◆ Dataset entries on geometric forms ◆
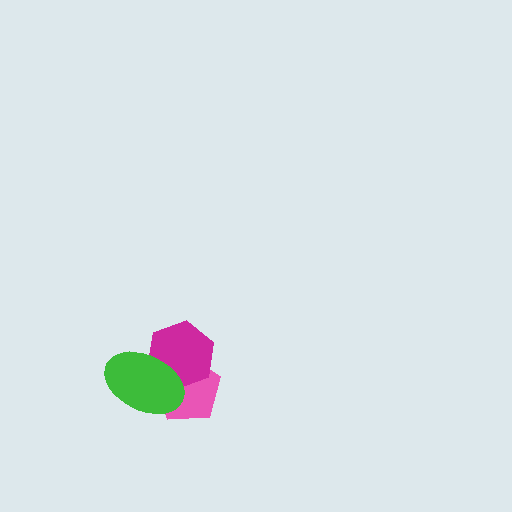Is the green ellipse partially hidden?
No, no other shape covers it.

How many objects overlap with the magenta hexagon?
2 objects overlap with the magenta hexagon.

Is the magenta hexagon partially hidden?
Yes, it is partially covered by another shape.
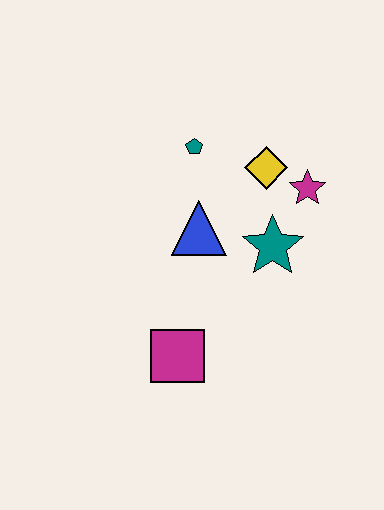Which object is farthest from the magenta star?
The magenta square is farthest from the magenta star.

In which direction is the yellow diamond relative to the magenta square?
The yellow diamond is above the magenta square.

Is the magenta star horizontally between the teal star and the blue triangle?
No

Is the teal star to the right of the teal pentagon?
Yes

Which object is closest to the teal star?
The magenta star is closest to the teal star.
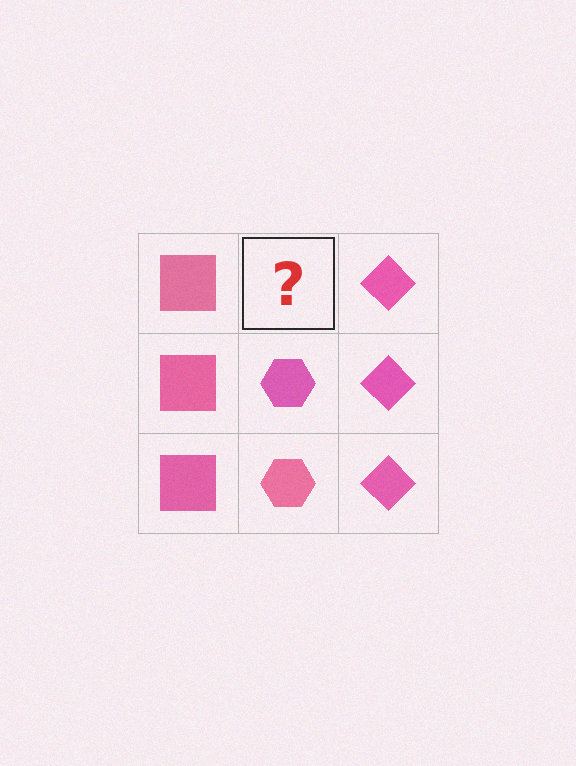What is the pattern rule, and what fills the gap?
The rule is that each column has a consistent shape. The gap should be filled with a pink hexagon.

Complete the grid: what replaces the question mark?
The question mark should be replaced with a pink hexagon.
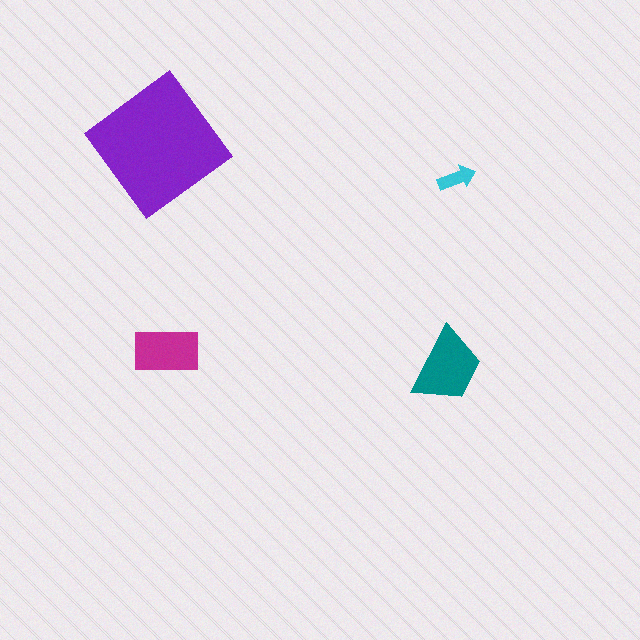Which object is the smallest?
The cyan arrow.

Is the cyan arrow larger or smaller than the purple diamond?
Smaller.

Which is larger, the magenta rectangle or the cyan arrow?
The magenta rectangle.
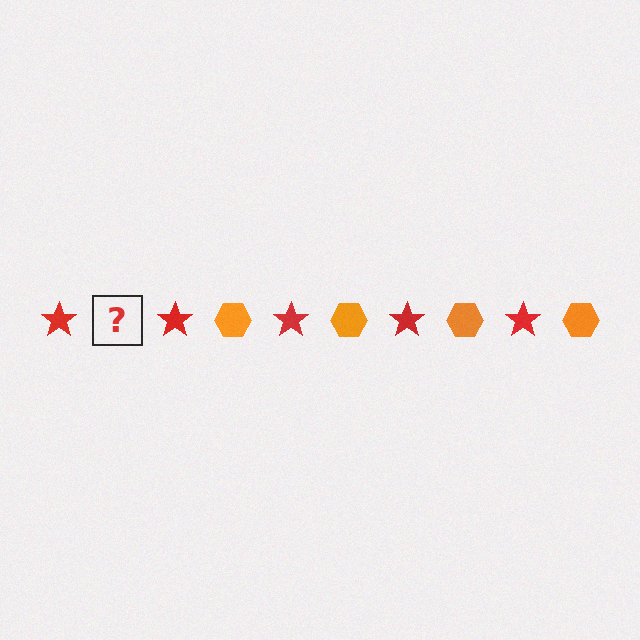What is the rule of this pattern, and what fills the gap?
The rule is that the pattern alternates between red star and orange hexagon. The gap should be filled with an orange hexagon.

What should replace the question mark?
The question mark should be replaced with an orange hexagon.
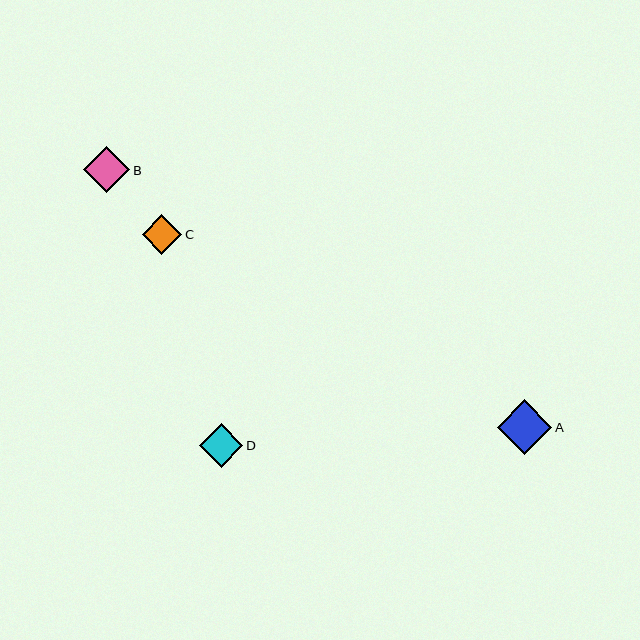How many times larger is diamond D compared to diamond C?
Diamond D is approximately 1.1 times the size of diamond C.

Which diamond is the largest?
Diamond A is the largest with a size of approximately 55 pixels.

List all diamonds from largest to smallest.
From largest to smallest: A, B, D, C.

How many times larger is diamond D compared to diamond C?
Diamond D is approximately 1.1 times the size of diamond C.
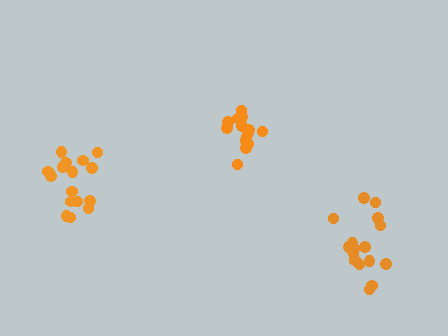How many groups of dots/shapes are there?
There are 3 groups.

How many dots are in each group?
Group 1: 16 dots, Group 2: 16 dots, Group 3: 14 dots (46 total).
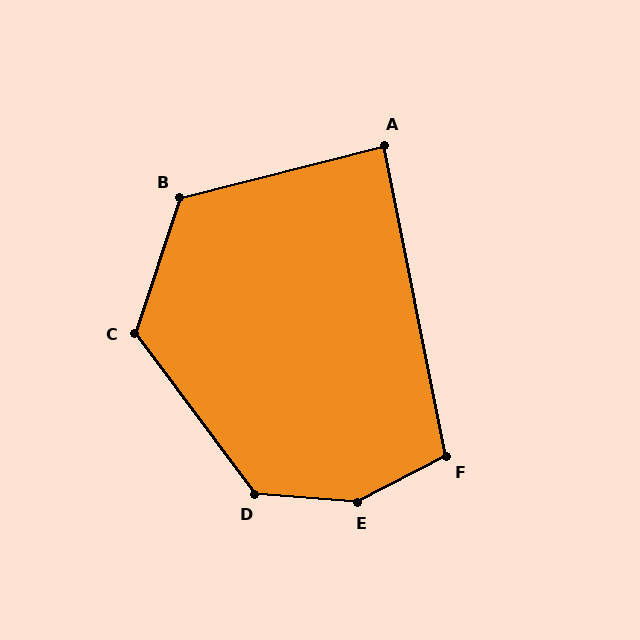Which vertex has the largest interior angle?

◆ EXERCISE REQUIREMENTS ◆
Copy the entries above faithfully and omit every image.

◆ COMPLETED TASK ◆
Is the green ellipse partially hidden?
No, no other shape covers it.

How many objects overlap with the magenta hexagon?
2 objects overlap with the magenta hexagon.

Is the magenta hexagon partially hidden?
Yes, it is partially covered by another shape.
Which object is farthest from the magenta star?
The magenta square is farthest from the magenta star.

In which direction is the yellow diamond relative to the magenta square?
The yellow diamond is above the magenta square.

Is the magenta star horizontally between the teal star and the blue triangle?
No

Is the teal star to the right of the teal pentagon?
Yes

Which object is closest to the teal star?
The magenta star is closest to the teal star.
What is the pattern rule, and what fills the gap?
The rule is that each column has a consistent shape. The gap should be filled with a pink hexagon.

Complete the grid: what replaces the question mark?
The question mark should be replaced with a pink hexagon.
Which object is the smallest?
The cyan arrow.

Is the cyan arrow larger or smaller than the purple diamond?
Smaller.

Which is larger, the magenta rectangle or the cyan arrow?
The magenta rectangle.
What is the rule of this pattern, and what fills the gap?
The rule is that the pattern alternates between red star and orange hexagon. The gap should be filled with an orange hexagon.

What should replace the question mark?
The question mark should be replaced with an orange hexagon.
How many times larger is diamond D compared to diamond C?
Diamond D is approximately 1.1 times the size of diamond C.

Which diamond is the largest?
Diamond A is the largest with a size of approximately 55 pixels.

List all diamonds from largest to smallest.
From largest to smallest: A, B, D, C.

How many times larger is diamond D compared to diamond C?
Diamond D is approximately 1.1 times the size of diamond C.
How many groups of dots/shapes are there?
There are 3 groups.

How many dots are in each group?
Group 1: 16 dots, Group 2: 16 dots, Group 3: 14 dots (46 total).
Which vertex has the largest interior angle?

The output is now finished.